• **What you will do**
Starting at the line containing "Which object is", please quote every line up to and including the line containing "Is the orange diamond partially hidden?", exactly, and nothing beyond.

• **Provided records**
* Begin *
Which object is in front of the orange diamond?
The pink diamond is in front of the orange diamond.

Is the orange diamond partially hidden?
* End *
* Begin *
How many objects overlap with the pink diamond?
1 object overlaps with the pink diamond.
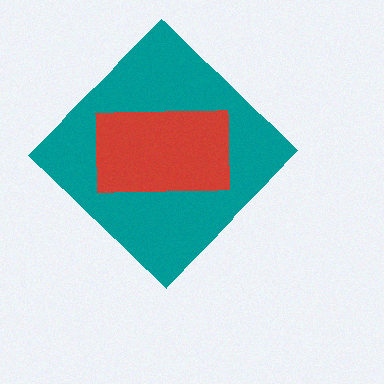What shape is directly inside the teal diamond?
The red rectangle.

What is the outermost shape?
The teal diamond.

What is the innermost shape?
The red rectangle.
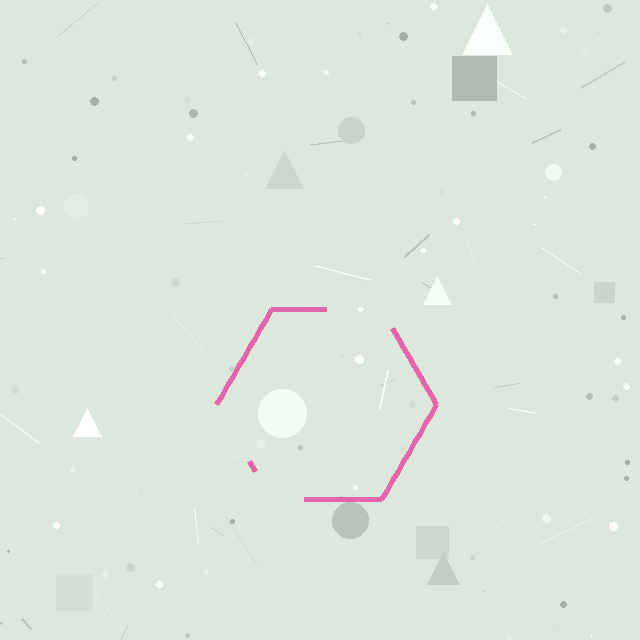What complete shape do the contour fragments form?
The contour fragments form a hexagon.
* End *
* Begin *
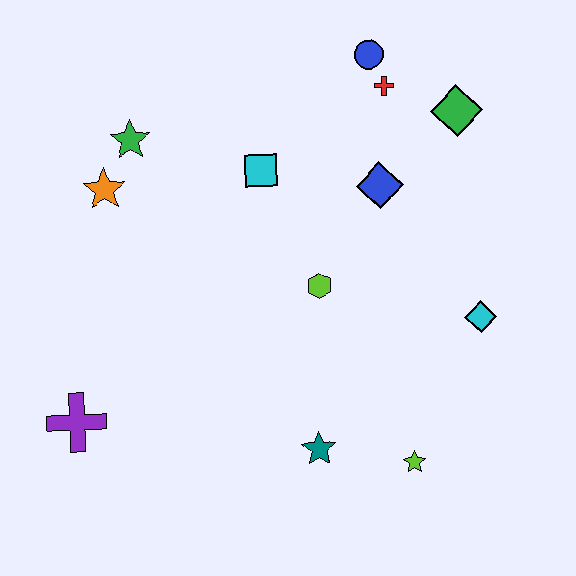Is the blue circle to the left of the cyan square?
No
* End *
• **Task result**
Which object is in front of the orange diamond?
The pink diamond is in front of the orange diamond.

Is the orange diamond partially hidden?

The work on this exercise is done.